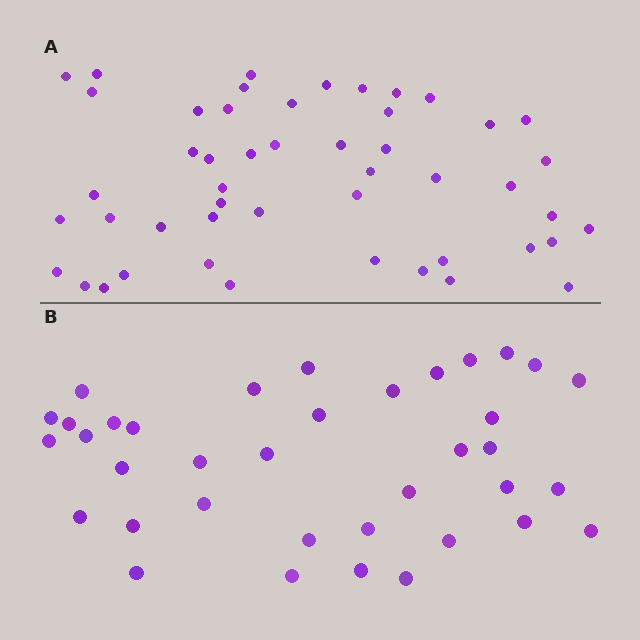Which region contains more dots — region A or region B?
Region A (the top region) has more dots.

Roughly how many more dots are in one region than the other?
Region A has roughly 12 or so more dots than region B.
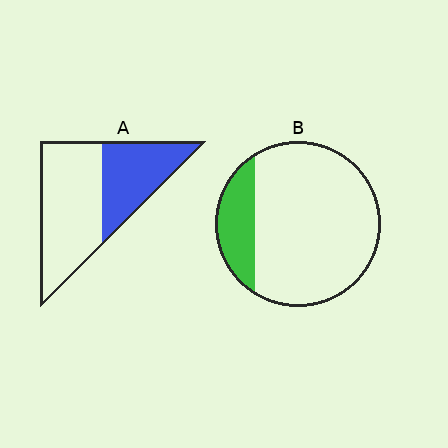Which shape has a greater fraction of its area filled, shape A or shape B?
Shape A.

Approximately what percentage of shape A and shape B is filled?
A is approximately 40% and B is approximately 20%.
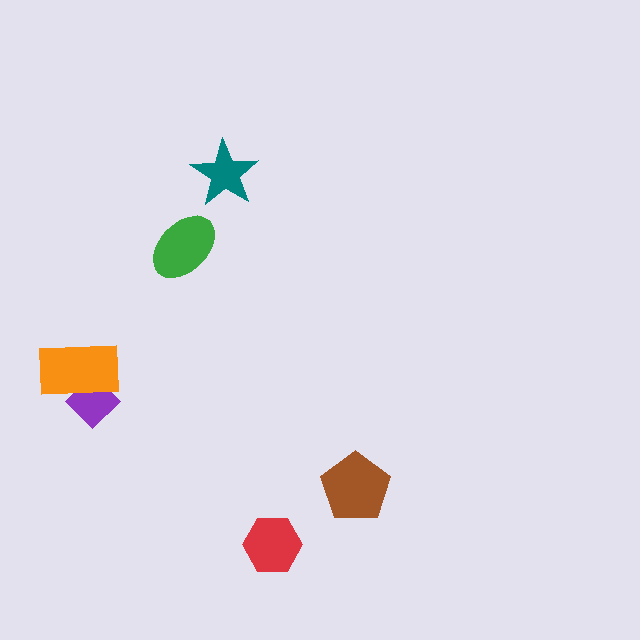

REQUIREMENT
Without including the pictures, return each record above exactly as it stands.

RESPONSE TO THIS EXERCISE
Which region contains more dots — region A or region B?
Region A (the top region) has more dots.

Roughly how many more dots are in one region than the other?
Region A has roughly 12 or so more dots than region B.
Which shape has a greater fraction of its area filled, shape A or shape B?
Shape A.

Approximately what percentage of shape A and shape B is filled?
A is approximately 40% and B is approximately 20%.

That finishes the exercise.